__TASK GOAL__:
Reproduce, without any change, the span of lines from the opening of the records below to the line containing "[4 frames are shown]", inclusive.

__MATERIAL SHOWN__:
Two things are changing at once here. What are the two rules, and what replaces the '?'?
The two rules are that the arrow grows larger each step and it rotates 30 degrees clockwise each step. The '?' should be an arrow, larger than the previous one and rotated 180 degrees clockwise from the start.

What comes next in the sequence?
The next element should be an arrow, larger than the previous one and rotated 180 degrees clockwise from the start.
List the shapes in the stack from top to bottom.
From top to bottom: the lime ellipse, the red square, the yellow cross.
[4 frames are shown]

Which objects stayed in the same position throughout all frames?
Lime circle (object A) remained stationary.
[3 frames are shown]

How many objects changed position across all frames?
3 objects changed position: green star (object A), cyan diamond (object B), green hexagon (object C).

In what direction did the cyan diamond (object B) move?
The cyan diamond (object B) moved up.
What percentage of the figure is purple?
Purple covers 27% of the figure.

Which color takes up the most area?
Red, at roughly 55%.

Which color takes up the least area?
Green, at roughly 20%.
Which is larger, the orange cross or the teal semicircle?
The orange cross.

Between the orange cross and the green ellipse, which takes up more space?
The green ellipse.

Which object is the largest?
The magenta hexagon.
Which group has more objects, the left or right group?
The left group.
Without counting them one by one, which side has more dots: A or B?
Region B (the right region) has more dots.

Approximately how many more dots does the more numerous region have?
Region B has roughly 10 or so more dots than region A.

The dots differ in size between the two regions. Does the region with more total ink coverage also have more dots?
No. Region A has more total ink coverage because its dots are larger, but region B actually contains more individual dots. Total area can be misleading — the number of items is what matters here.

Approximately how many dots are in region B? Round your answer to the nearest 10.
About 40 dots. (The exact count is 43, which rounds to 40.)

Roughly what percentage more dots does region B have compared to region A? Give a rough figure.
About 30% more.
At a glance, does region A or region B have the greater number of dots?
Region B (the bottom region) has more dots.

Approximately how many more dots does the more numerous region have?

__SOLUTION FOR THIS EXERCISE__:
Two things are changing at once here. What are the two rules, and what replaces the '?'?
The two rules are that the arrow grows larger each step and it rotates 30 degrees clockwise each step. The '?' should be an arrow, larger than the previous one and rotated 180 degrees clockwise from the start.

What comes next in the sequence?
The next element should be an arrow, larger than the previous one and rotated 180 degrees clockwise from the start.
List the shapes in the stack from top to bottom.
From top to bottom: the lime ellipse, the red square, the yellow cross.
[4 frames are shown]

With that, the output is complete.